_WRITTEN INSTRUCTION_
Exclude the pictures, then quote exactly the lines from the one holding "Approximately what percentage" through the last line of the records.
----
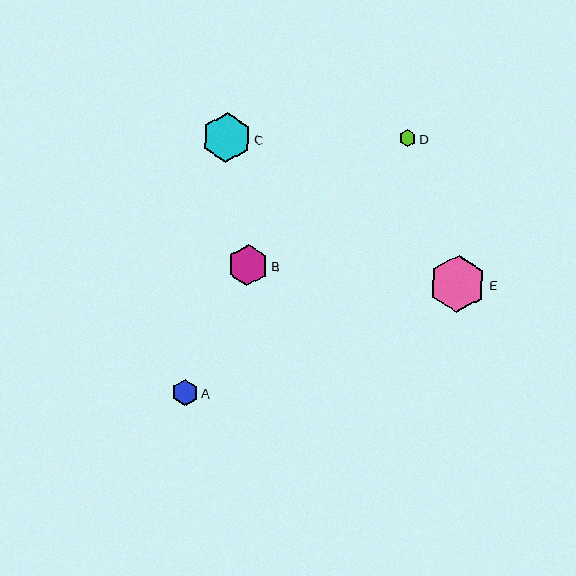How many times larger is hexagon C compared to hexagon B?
Hexagon C is approximately 1.2 times the size of hexagon B.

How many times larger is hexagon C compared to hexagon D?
Hexagon C is approximately 3.0 times the size of hexagon D.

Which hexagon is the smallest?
Hexagon D is the smallest with a size of approximately 17 pixels.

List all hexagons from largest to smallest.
From largest to smallest: E, C, B, A, D.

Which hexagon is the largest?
Hexagon E is the largest with a size of approximately 57 pixels.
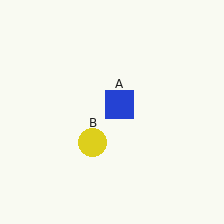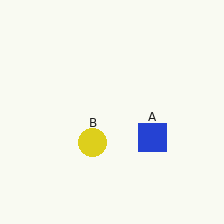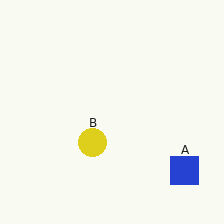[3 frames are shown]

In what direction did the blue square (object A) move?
The blue square (object A) moved down and to the right.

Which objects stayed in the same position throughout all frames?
Yellow circle (object B) remained stationary.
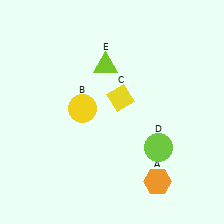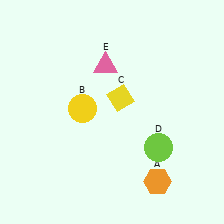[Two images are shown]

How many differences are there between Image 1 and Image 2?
There is 1 difference between the two images.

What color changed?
The triangle (E) changed from lime in Image 1 to pink in Image 2.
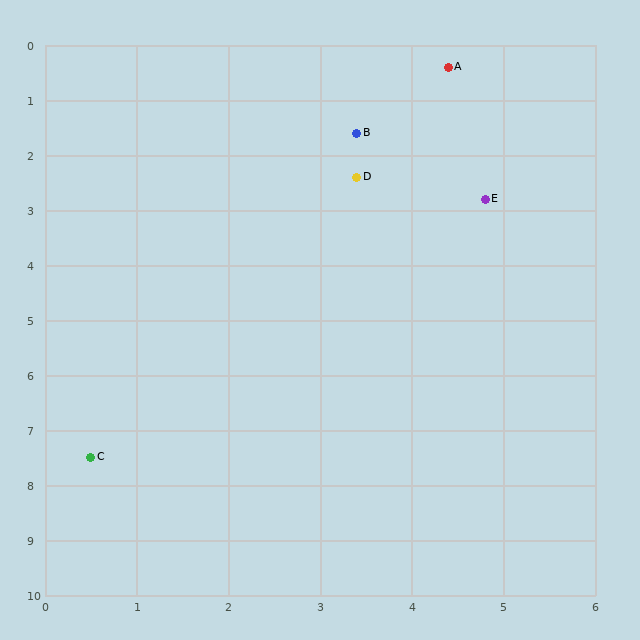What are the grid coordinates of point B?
Point B is at approximately (3.4, 1.6).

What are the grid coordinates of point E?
Point E is at approximately (4.8, 2.8).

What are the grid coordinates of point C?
Point C is at approximately (0.5, 7.5).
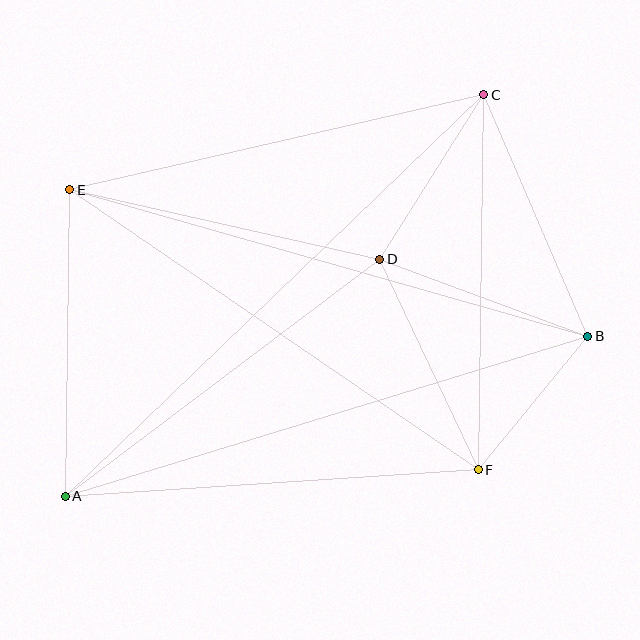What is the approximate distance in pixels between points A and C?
The distance between A and C is approximately 580 pixels.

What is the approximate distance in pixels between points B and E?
The distance between B and E is approximately 539 pixels.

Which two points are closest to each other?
Points B and F are closest to each other.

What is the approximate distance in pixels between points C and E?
The distance between C and E is approximately 425 pixels.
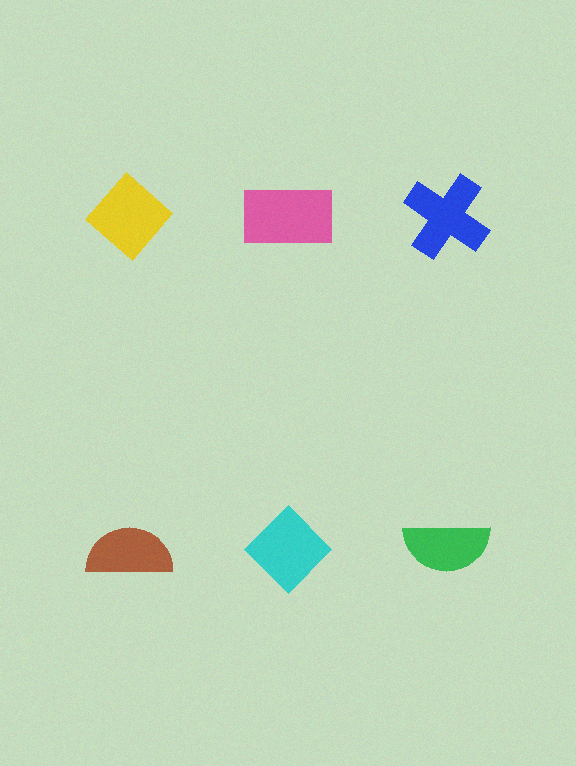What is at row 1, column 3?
A blue cross.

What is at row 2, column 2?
A cyan diamond.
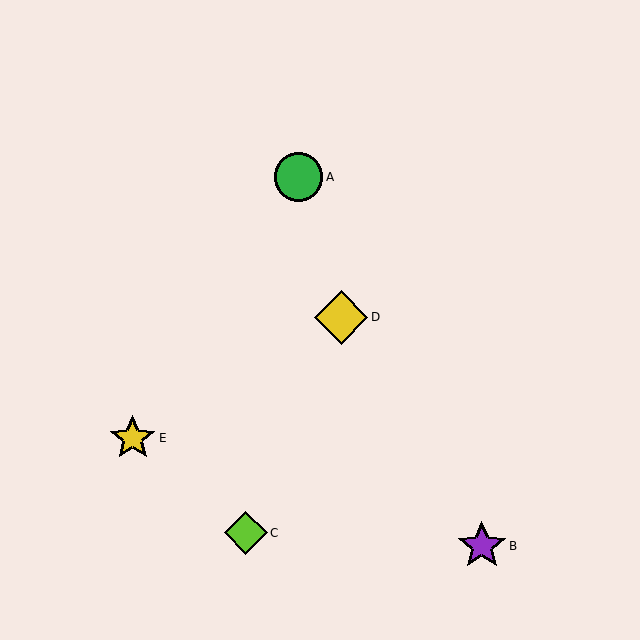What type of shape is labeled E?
Shape E is a yellow star.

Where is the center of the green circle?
The center of the green circle is at (298, 177).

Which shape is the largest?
The green circle (labeled A) is the largest.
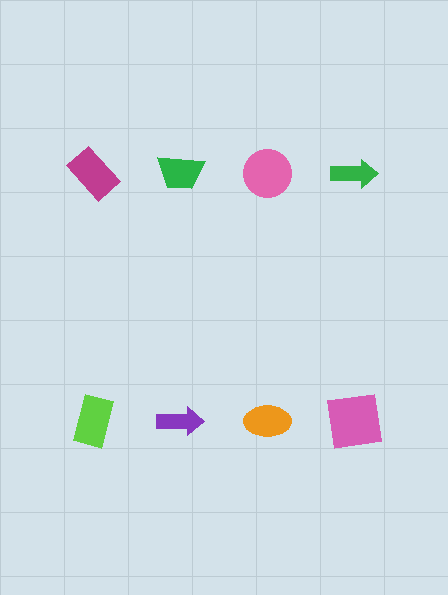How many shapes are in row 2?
4 shapes.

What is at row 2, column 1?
A lime rectangle.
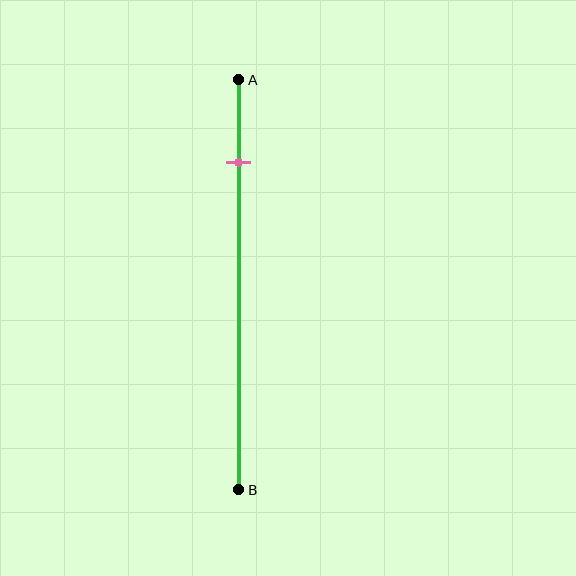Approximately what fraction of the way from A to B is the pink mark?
The pink mark is approximately 20% of the way from A to B.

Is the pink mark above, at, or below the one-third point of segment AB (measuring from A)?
The pink mark is above the one-third point of segment AB.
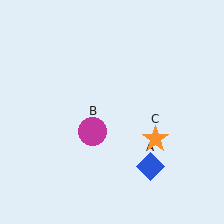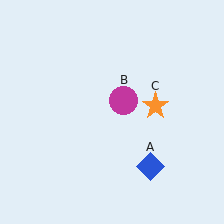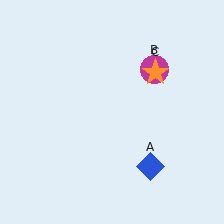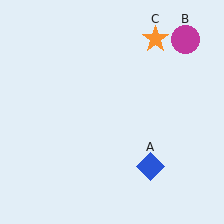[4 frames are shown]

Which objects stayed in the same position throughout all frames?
Blue diamond (object A) remained stationary.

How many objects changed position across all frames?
2 objects changed position: magenta circle (object B), orange star (object C).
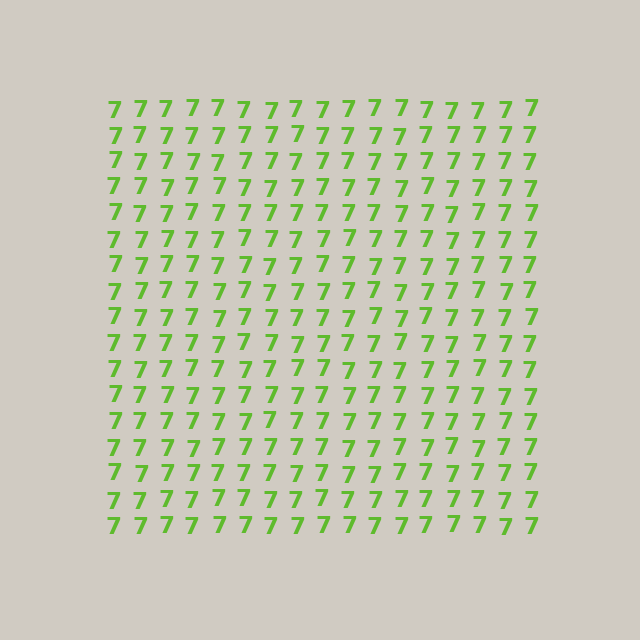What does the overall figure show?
The overall figure shows a square.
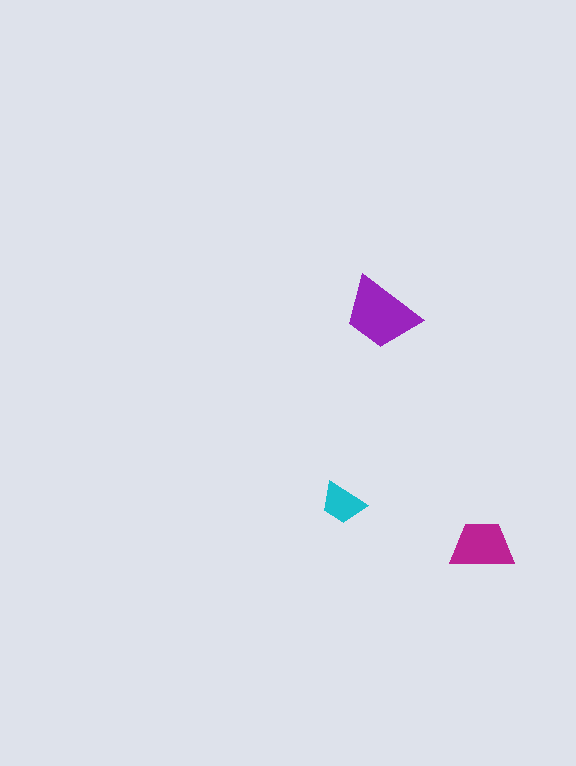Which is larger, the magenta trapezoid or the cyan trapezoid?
The magenta one.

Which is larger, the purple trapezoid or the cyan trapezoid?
The purple one.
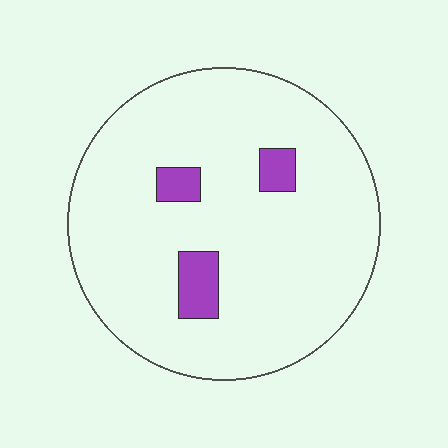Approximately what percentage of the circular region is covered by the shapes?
Approximately 10%.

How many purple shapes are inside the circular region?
3.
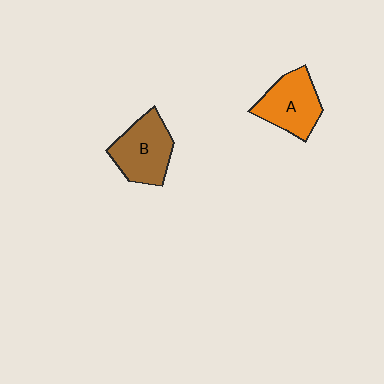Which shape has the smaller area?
Shape A (orange).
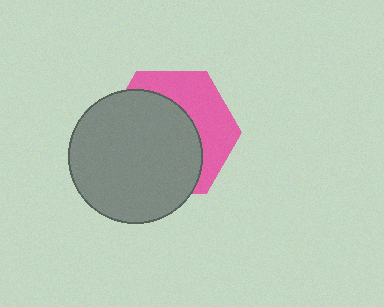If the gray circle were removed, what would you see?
You would see the complete pink hexagon.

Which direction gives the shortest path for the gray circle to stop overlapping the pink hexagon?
Moving toward the lower-left gives the shortest separation.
----
_EXERCISE SOLUTION_
Approximately what percentage of the circular region is covered by the shapes?
Approximately 10%.

How many purple shapes are inside the circular region?
3.
Which shape has the smaller area?
Shape A (orange).
If the gray circle were removed, what would you see?
You would see the complete pink hexagon.

Which direction gives the shortest path for the gray circle to stop overlapping the pink hexagon?
Moving toward the lower-left gives the shortest separation.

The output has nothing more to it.